>> Begin THE INPUT
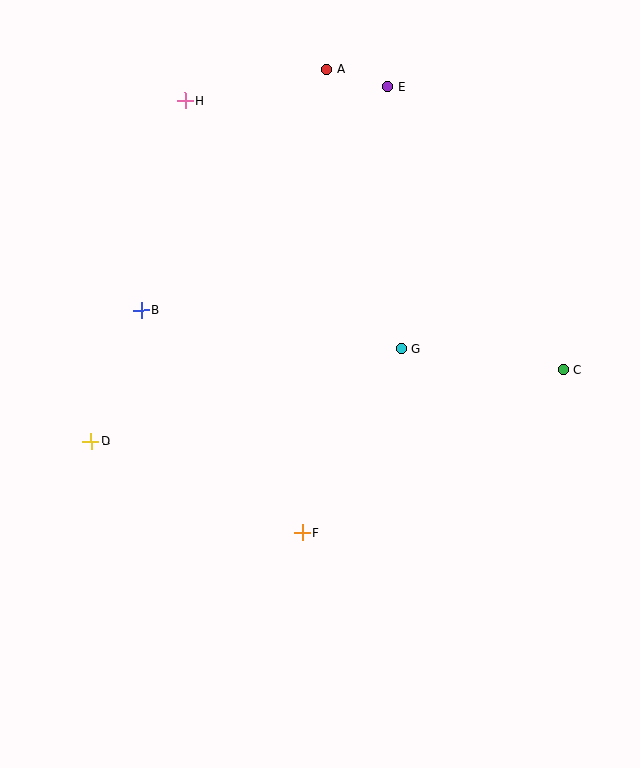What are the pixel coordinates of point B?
Point B is at (142, 310).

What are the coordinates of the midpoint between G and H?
The midpoint between G and H is at (293, 225).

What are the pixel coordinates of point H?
Point H is at (185, 101).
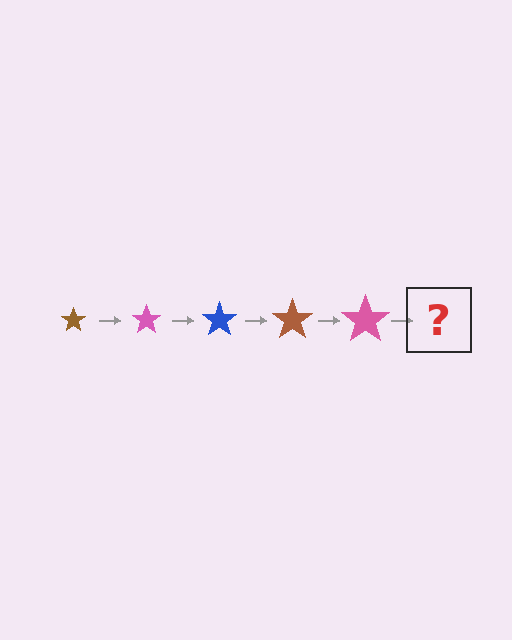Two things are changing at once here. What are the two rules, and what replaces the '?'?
The two rules are that the star grows larger each step and the color cycles through brown, pink, and blue. The '?' should be a blue star, larger than the previous one.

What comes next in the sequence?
The next element should be a blue star, larger than the previous one.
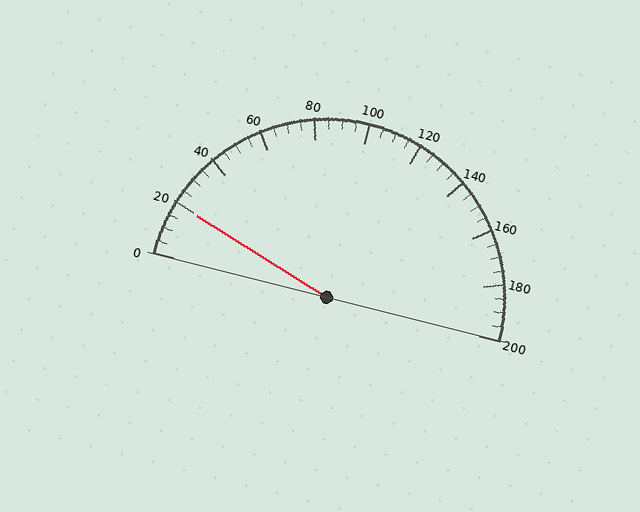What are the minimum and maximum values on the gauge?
The gauge ranges from 0 to 200.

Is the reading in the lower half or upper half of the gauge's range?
The reading is in the lower half of the range (0 to 200).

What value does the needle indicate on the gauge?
The needle indicates approximately 20.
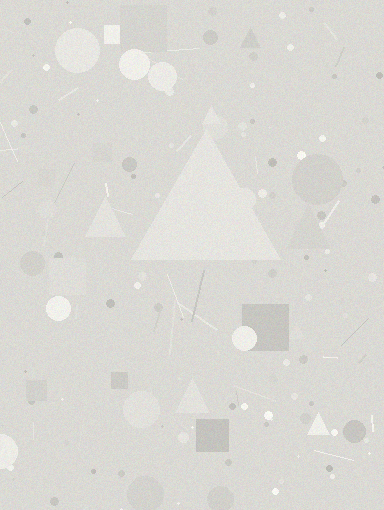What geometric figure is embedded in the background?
A triangle is embedded in the background.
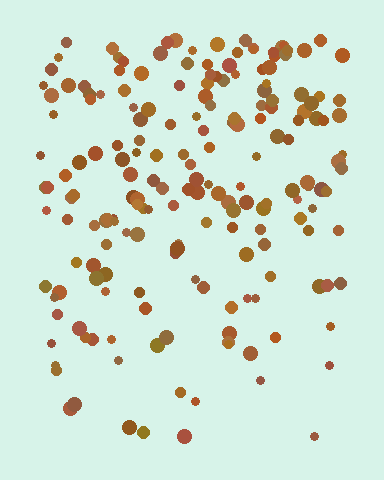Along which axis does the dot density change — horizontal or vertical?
Vertical.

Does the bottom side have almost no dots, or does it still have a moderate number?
Still a moderate number, just noticeably fewer than the top.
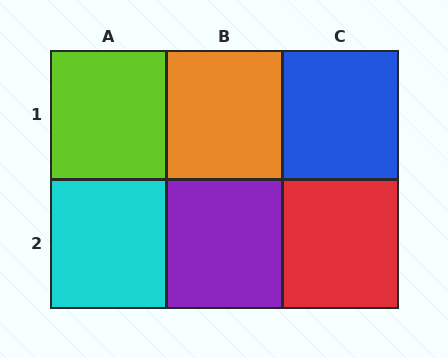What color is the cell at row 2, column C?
Red.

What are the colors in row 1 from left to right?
Lime, orange, blue.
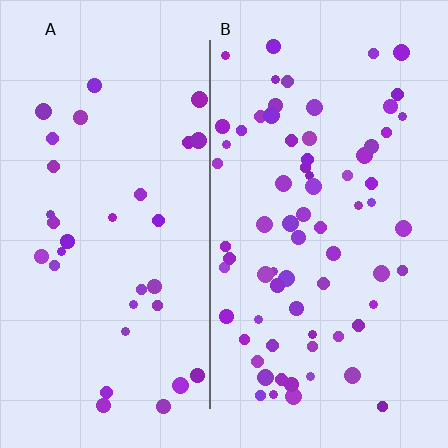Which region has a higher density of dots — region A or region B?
B (the right).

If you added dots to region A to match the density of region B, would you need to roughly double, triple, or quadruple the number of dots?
Approximately double.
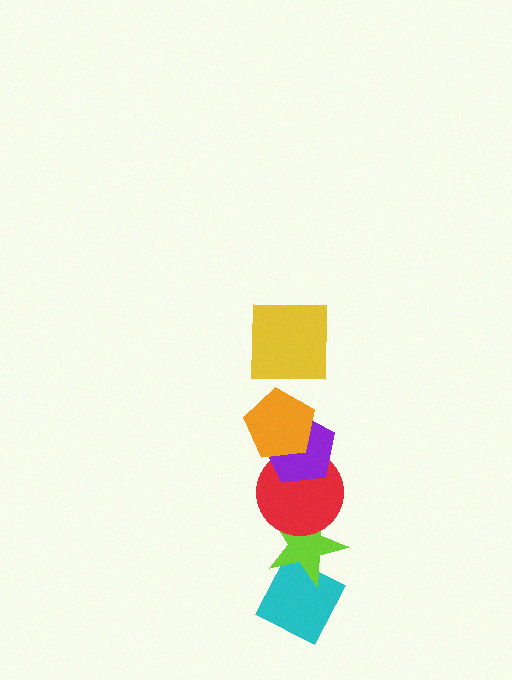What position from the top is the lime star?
The lime star is 5th from the top.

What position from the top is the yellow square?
The yellow square is 1st from the top.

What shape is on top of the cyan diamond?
The lime star is on top of the cyan diamond.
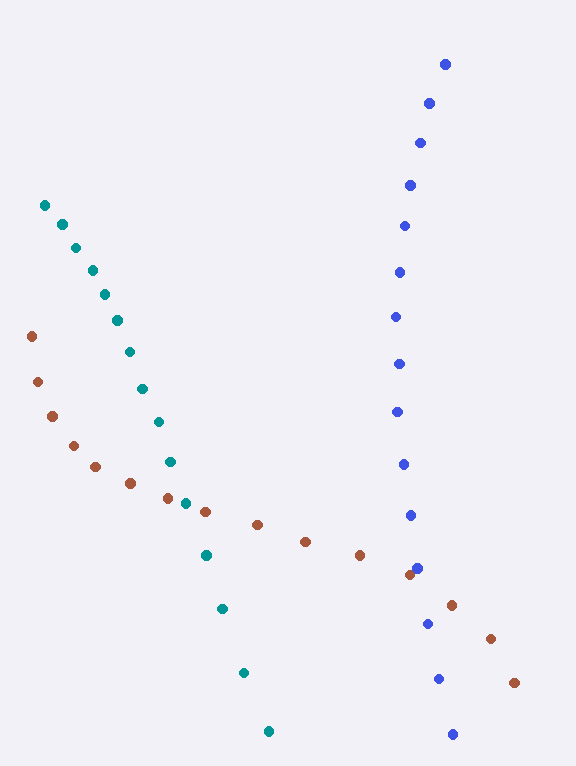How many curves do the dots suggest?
There are 3 distinct paths.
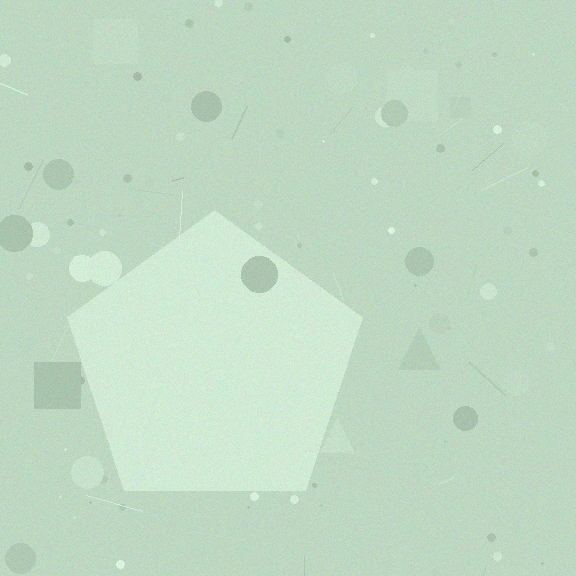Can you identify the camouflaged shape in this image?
The camouflaged shape is a pentagon.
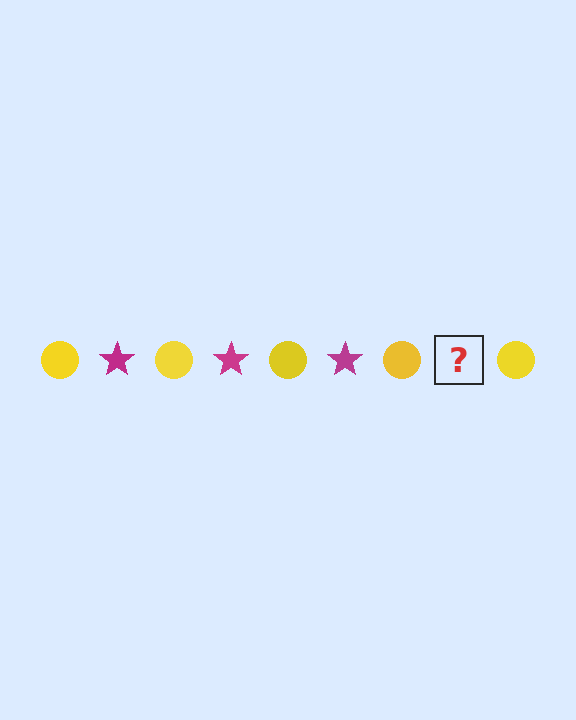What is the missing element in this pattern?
The missing element is a magenta star.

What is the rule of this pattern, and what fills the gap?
The rule is that the pattern alternates between yellow circle and magenta star. The gap should be filled with a magenta star.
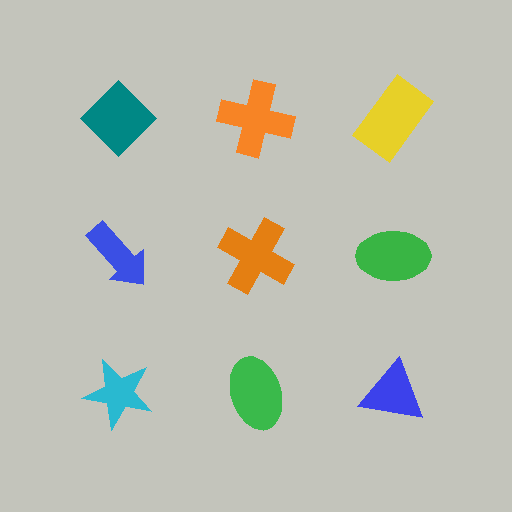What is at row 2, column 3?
A green ellipse.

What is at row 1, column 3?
A yellow rectangle.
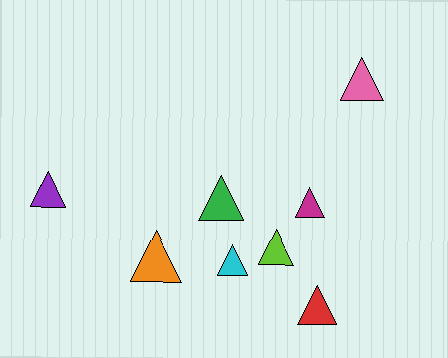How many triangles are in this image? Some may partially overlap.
There are 8 triangles.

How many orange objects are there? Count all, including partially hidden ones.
There is 1 orange object.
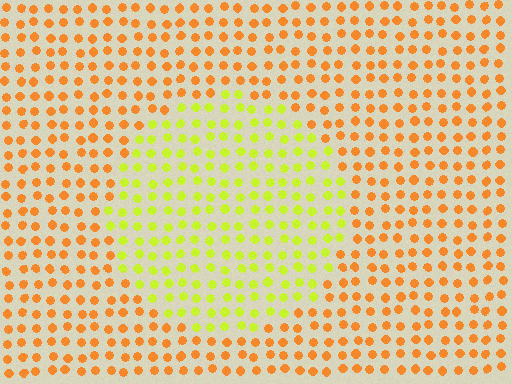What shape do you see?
I see a circle.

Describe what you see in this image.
The image is filled with small orange elements in a uniform arrangement. A circle-shaped region is visible where the elements are tinted to a slightly different hue, forming a subtle color boundary.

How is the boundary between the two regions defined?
The boundary is defined purely by a slight shift in hue (about 46 degrees). Spacing, size, and orientation are identical on both sides.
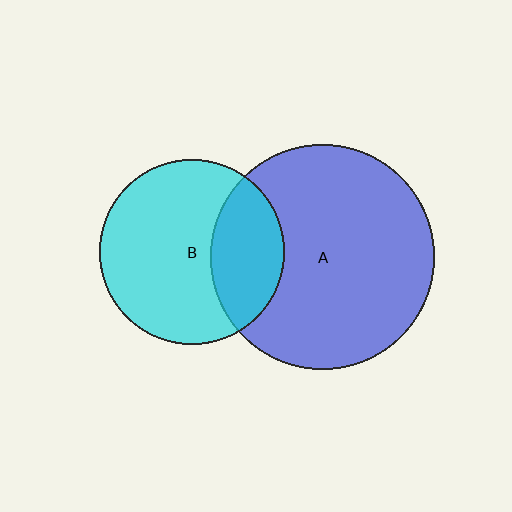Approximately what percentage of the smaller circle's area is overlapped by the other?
Approximately 30%.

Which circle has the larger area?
Circle A (blue).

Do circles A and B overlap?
Yes.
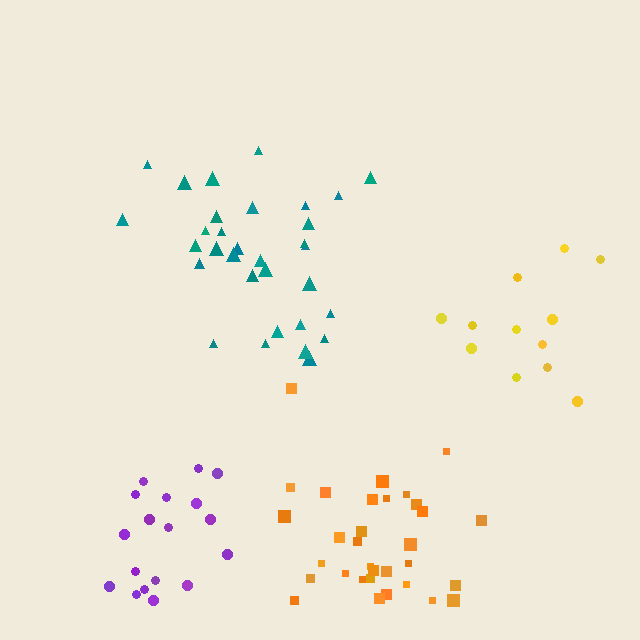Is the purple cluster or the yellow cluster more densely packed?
Purple.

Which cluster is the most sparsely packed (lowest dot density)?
Yellow.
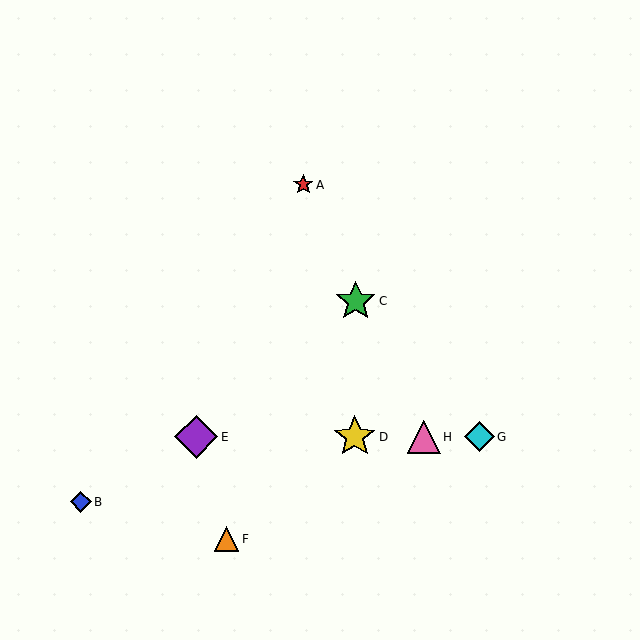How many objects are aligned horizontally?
4 objects (D, E, G, H) are aligned horizontally.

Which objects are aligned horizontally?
Objects D, E, G, H are aligned horizontally.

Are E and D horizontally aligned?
Yes, both are at y≈437.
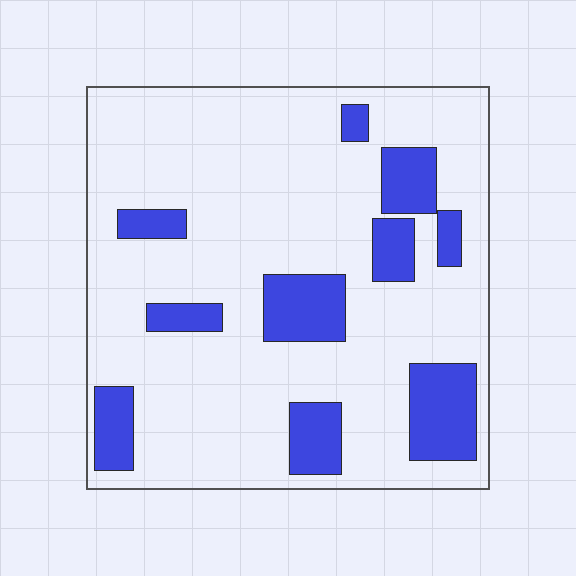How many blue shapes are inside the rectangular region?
10.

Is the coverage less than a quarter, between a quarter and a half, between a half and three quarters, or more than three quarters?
Less than a quarter.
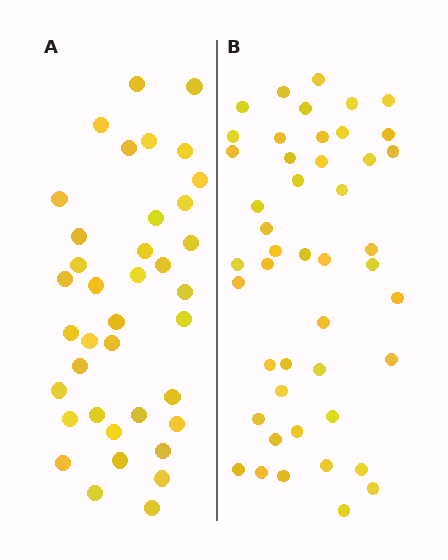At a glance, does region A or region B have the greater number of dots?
Region B (the right region) has more dots.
>> End THE INPUT
**TASK BRIEF:** Print the records above exactly as they stand, but leave out the pictures.

**ANSWER FOR THE TASK:**
What are the pixel coordinates of point B?
Point B is at (142, 310).

What are the coordinates of the midpoint between G and H?
The midpoint between G and H is at (293, 225).

What are the pixel coordinates of point H?
Point H is at (185, 101).
Two things are changing at once here. What are the two rules, and what replaces the '?'?
The two rules are that the star grows larger each step and the color cycles through brown, pink, and blue. The '?' should be a blue star, larger than the previous one.

What comes next in the sequence?
The next element should be a blue star, larger than the previous one.
What are the minimum and maximum values on the gauge?
The gauge ranges from 0 to 200.

Is the reading in the lower half or upper half of the gauge's range?
The reading is in the lower half of the range (0 to 200).

What value does the needle indicate on the gauge?
The needle indicates approximately 20.
What geometric figure is embedded in the background?
A triangle is embedded in the background.
Along which axis does the dot density change — horizontal or vertical?
Vertical.

Does the bottom side have almost no dots, or does it still have a moderate number?
Still a moderate number, just noticeably fewer than the top.
What color is the cell at row 2, column C?
Red.

What are the colors in row 1 from left to right?
Lime, orange, blue.
Which region has a higher density of dots — region A or region B?
B (the right).

If you added dots to region A to match the density of region B, would you need to roughly double, triple, or quadruple the number of dots?
Approximately double.
What position from the top is the lime star?
The lime star is 5th from the top.

What position from the top is the yellow square?
The yellow square is 1st from the top.

What shape is on top of the cyan diamond?
The lime star is on top of the cyan diamond.
How many curves do the dots suggest?
There are 3 distinct paths.
Can you identify the camouflaged shape in this image?
The camouflaged shape is a pentagon.
What is the missing element in this pattern?
The missing element is a magenta star.

What is the rule of this pattern, and what fills the gap?
The rule is that the pattern alternates between yellow circle and magenta star. The gap should be filled with a magenta star.
What is at row 2, column 3?
A green ellipse.

What is at row 1, column 3?
A yellow rectangle.
How many triangles are in this image? Some may partially overlap.
There are 8 triangles.

How many orange objects are there? Count all, including partially hidden ones.
There is 1 orange object.
What shape do you see?
I see a circle.

Describe what you see in this image.
The image is filled with small orange elements in a uniform arrangement. A circle-shaped region is visible where the elements are tinted to a slightly different hue, forming a subtle color boundary.

How is the boundary between the two regions defined?
The boundary is defined purely by a slight shift in hue (about 46 degrees). Spacing, size, and orientation are identical on both sides.
Approximately what percentage of the smaller circle's area is overlapped by the other?
Approximately 30%.

Which circle has the larger area?
Circle A (blue).

Do circles A and B overlap?
Yes.
Is the purple cluster or the yellow cluster more densely packed?
Purple.

Which cluster is the most sparsely packed (lowest dot density)?
Yellow.
How many objects are aligned horizontally?
4 objects (D, E, G, H) are aligned horizontally.

Which objects are aligned horizontally?
Objects D, E, G, H are aligned horizontally.

Are E and D horizontally aligned?
Yes, both are at y≈437.
How many blue shapes are inside the rectangular region?
10.

Is the coverage less than a quarter, between a quarter and a half, between a half and three quarters, or more than three quarters?
Less than a quarter.
At a glance, does region A or region B have the greater number of dots?
Region B (the right region) has more dots.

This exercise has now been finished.